*Prompt:* Starting at the line with "Can you identify", copy each line through the last one below exactly as written, without any pictures.

___

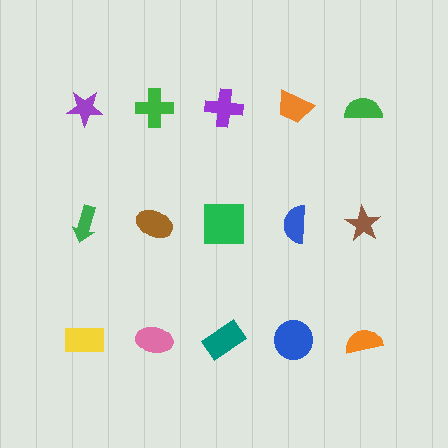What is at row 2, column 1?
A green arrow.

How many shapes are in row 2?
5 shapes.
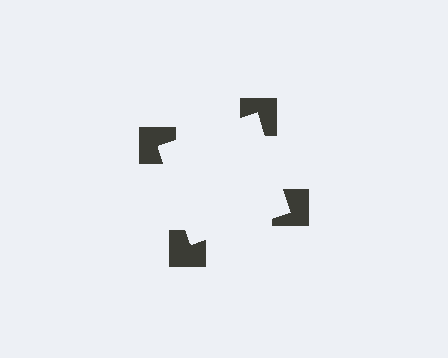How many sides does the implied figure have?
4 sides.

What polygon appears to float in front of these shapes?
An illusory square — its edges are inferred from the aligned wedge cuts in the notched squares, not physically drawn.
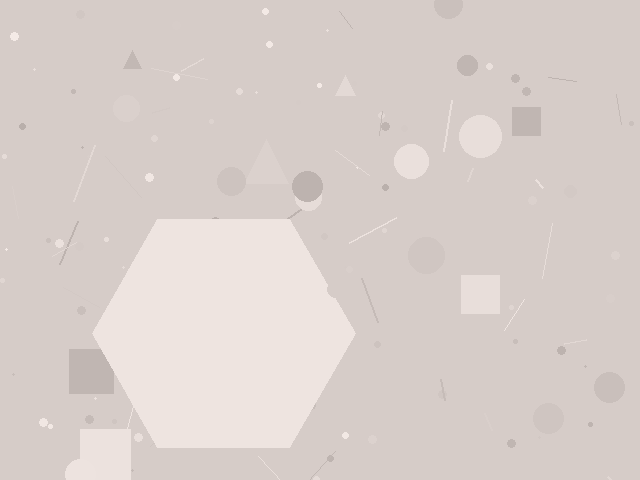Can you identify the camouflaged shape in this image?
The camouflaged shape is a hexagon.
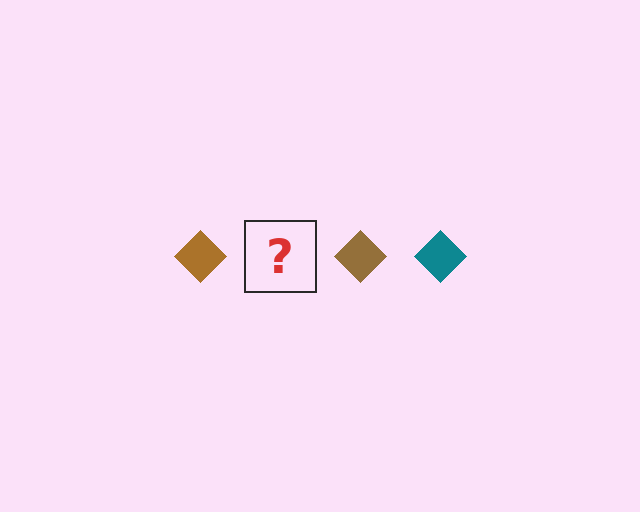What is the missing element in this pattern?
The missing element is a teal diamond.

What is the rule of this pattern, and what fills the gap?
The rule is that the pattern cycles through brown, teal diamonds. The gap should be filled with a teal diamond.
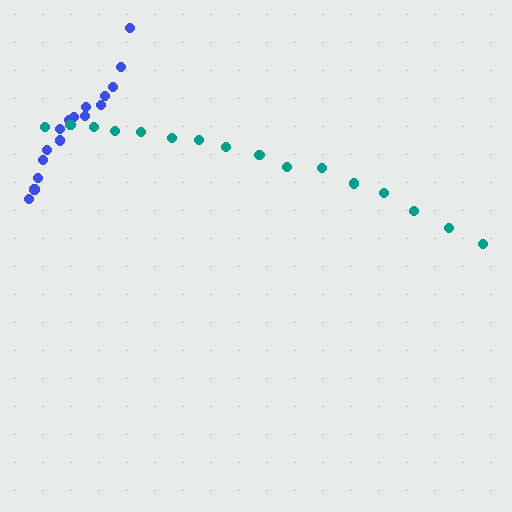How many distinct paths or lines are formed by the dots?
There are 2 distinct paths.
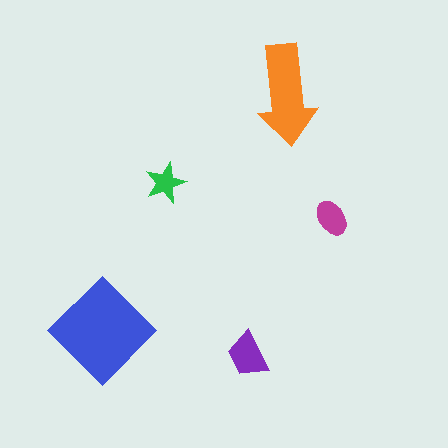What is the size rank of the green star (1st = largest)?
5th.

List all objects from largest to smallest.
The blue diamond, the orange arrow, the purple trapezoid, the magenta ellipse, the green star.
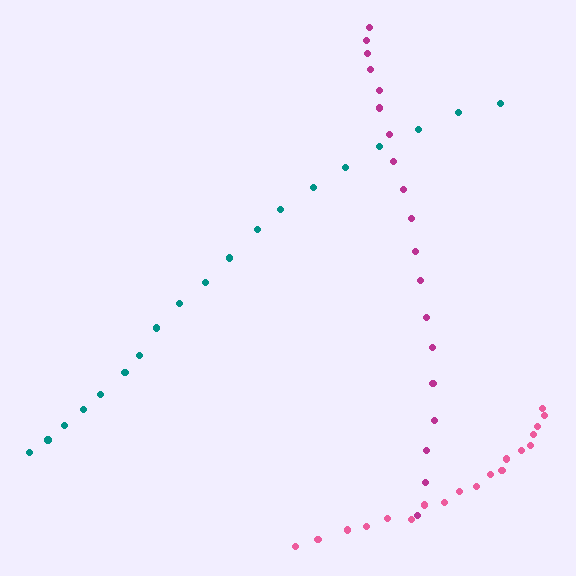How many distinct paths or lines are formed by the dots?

___

*Correct response:*
Can you identify the camouflaged shape in this image?
The camouflaged shape is a hexagon.
What is the missing element in this pattern?
The missing element is a teal diamond.

What is the rule of this pattern, and what fills the gap?
The rule is that the pattern cycles through brown, teal diamonds. The gap should be filled with a teal diamond.
How many distinct paths or lines are formed by the dots?
There are 2 distinct paths.
What is the size rank of the green star (1st = largest)?
5th.

List all objects from largest to smallest.
The blue diamond, the orange arrow, the purple trapezoid, the magenta ellipse, the green star.
How many distinct paths or lines are formed by the dots?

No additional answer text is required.